▸ **Directions for this task**: Copy nothing but the text: reproduce each line of the listing exactly and leave the pictures out.

──────────────────────────────

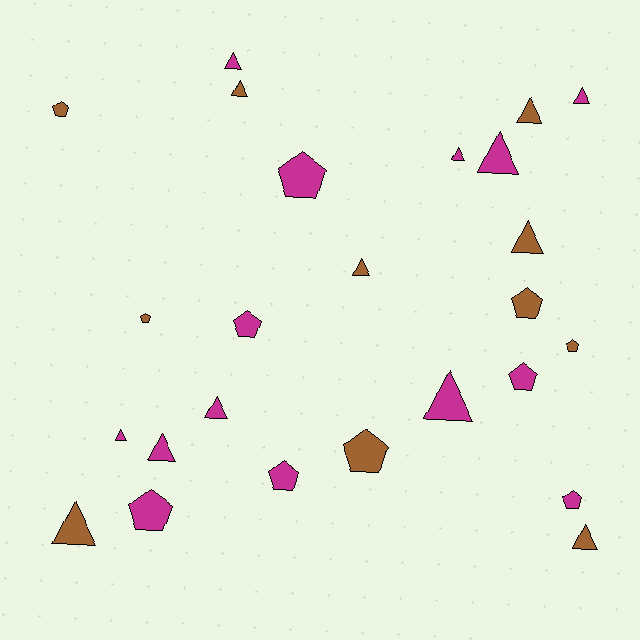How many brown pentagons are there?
There are 5 brown pentagons.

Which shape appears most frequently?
Triangle, with 14 objects.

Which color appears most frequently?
Magenta, with 14 objects.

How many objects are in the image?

──────────────────────────────

▸ **Expected answer**:
How many brown pentagons are there?
There are 5 brown pentagons.

Which shape appears most frequently?
Triangle, with 14 objects.

Which color appears most frequently?
Magenta, with 14 objects.

How many objects are in the image?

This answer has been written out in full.